What needs to be done »
Both the line containing "Which is larger, the green circle or the lime" and the line containing "What is the" are to be reproduced exactly, along with every line between them, and nothing more.

Record list »
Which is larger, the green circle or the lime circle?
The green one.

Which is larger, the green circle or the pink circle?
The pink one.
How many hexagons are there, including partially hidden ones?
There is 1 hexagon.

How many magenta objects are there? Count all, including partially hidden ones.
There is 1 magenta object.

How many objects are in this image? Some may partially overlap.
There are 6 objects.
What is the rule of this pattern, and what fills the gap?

* * *

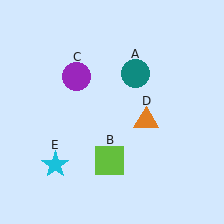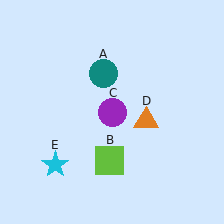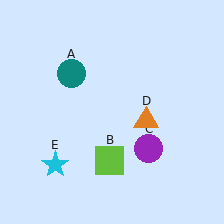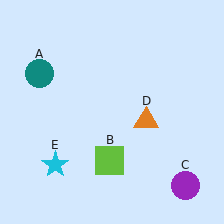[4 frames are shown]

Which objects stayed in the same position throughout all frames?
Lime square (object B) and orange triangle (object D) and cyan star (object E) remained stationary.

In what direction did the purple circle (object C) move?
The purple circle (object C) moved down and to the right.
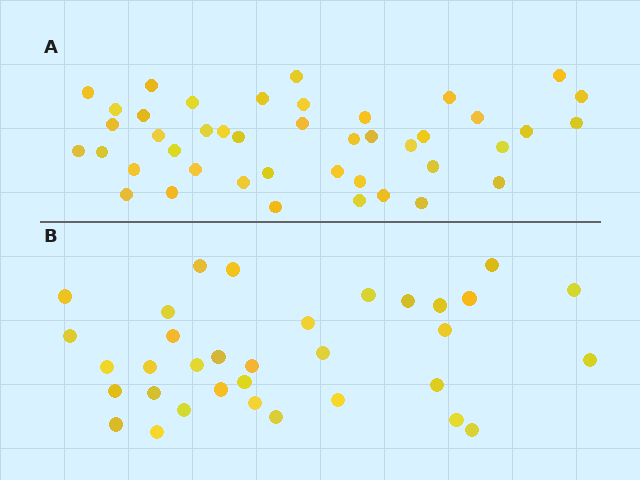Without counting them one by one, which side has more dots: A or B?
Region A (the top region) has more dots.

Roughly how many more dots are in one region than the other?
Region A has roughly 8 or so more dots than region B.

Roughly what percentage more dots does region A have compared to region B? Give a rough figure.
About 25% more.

Output »
Which is larger, the green circle or the lime circle?
The green one.

Which is larger, the green circle or the pink circle?
The pink one.
How many hexagons are there, including partially hidden ones?
There is 1 hexagon.

How many magenta objects are there? Count all, including partially hidden ones.
There is 1 magenta object.

How many objects are in this image? Some may partially overlap.
There are 6 objects.
What is the rule of this pattern, and what fills the gap?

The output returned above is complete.